#### EXERCISE OBJECTIVE
Retype each line exactly. Skip images.

#### RAW RECORDS
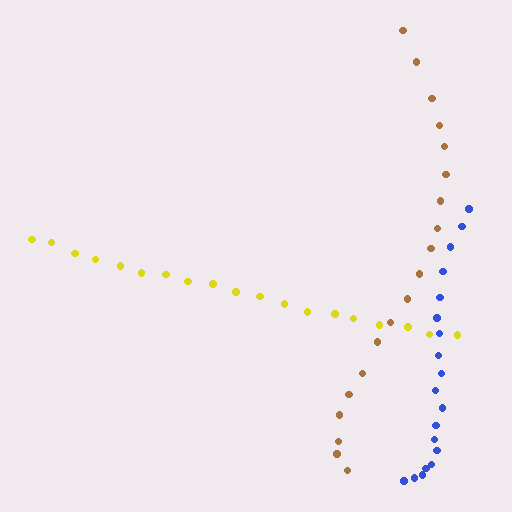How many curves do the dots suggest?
There are 3 distinct paths.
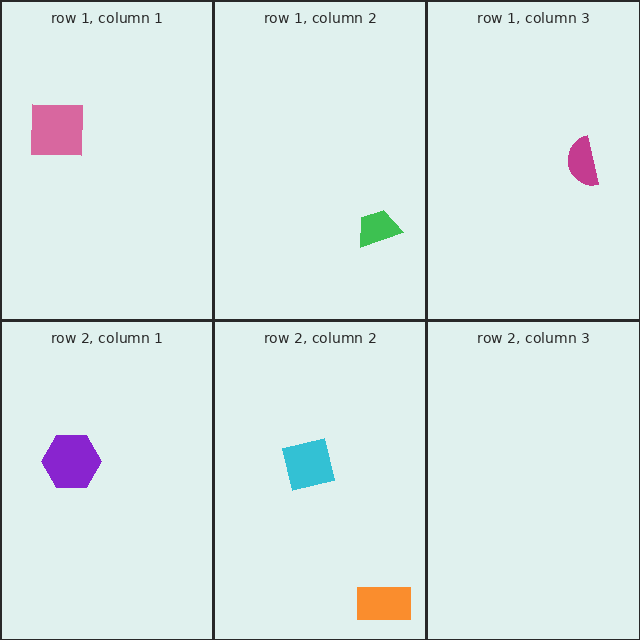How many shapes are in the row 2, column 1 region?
1.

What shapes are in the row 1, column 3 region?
The magenta semicircle.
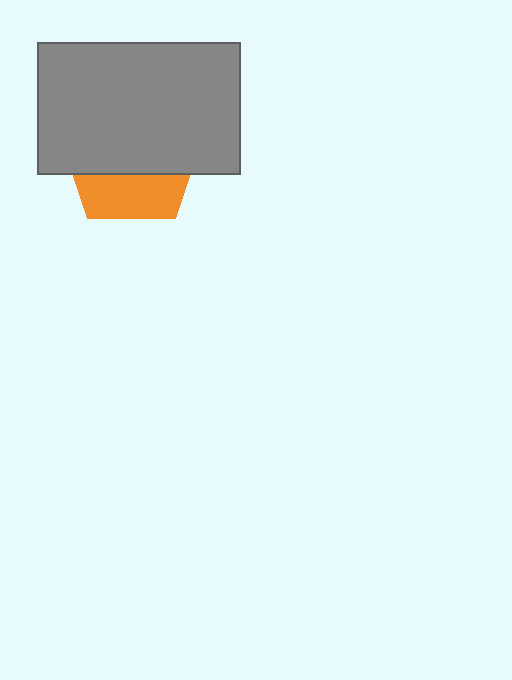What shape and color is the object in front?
The object in front is a gray rectangle.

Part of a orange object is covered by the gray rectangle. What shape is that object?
It is a pentagon.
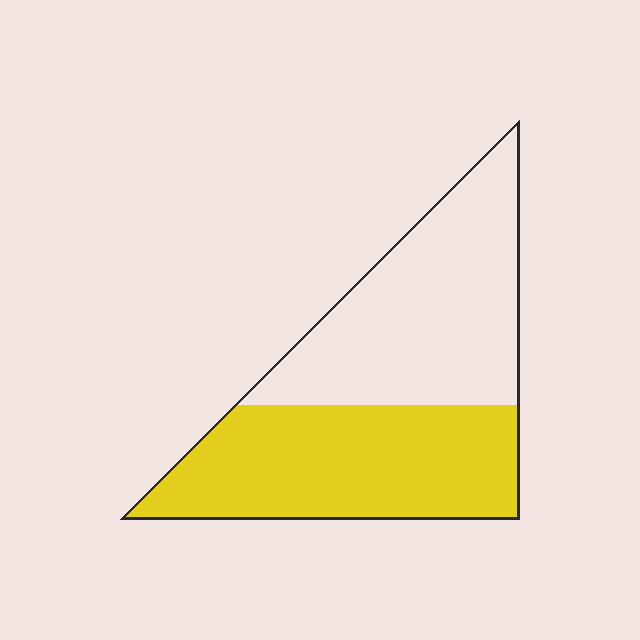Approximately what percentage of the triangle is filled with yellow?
Approximately 50%.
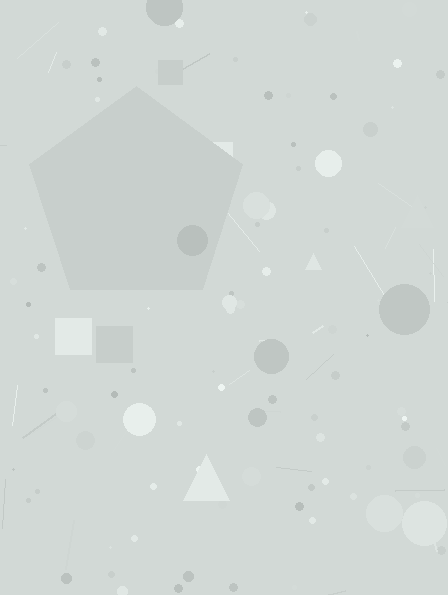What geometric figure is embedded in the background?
A pentagon is embedded in the background.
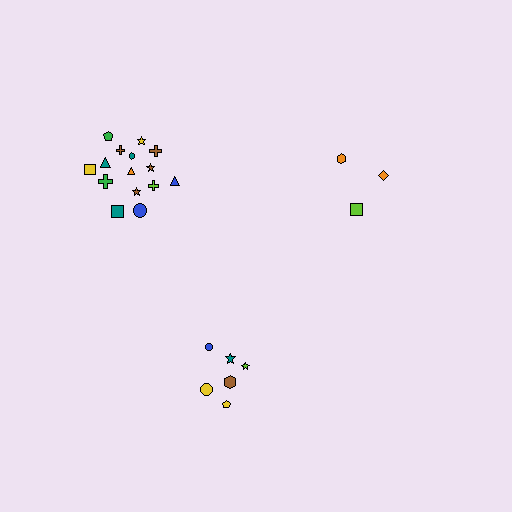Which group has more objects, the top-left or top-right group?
The top-left group.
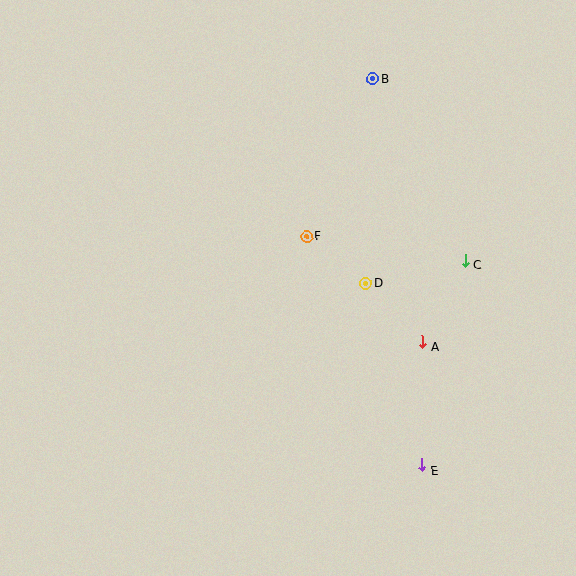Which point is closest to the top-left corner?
Point B is closest to the top-left corner.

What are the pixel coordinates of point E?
Point E is at (422, 471).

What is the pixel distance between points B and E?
The distance between B and E is 395 pixels.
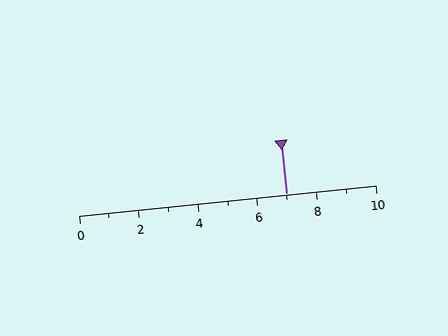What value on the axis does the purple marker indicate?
The marker indicates approximately 7.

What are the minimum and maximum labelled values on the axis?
The axis runs from 0 to 10.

#### SOLUTION TO THE PROBLEM
How many curves do the dots suggest?
There are 3 distinct paths.
How many shapes are in the row 2, column 1 region?
1.

What shapes are in the row 1, column 3 region?
The magenta semicircle.
What shape and color is the object in front?
The object in front is a gray rectangle.

Part of a orange object is covered by the gray rectangle. What shape is that object?
It is a pentagon.
Approximately what percentage of the triangle is filled with yellow?
Approximately 50%.
What geometric figure is embedded in the background?
A pentagon is embedded in the background.
Which group has more objects, the top-left or top-right group?
The top-left group.
Which point is closest to the top-left corner?
Point B is closest to the top-left corner.

What are the pixel coordinates of point E?
Point E is at (422, 471).

What is the pixel distance between points B and E?
The distance between B and E is 395 pixels.
What value on the axis does the purple marker indicate?
The marker indicates approximately 7.

What are the minimum and maximum labelled values on the axis?
The axis runs from 0 to 10.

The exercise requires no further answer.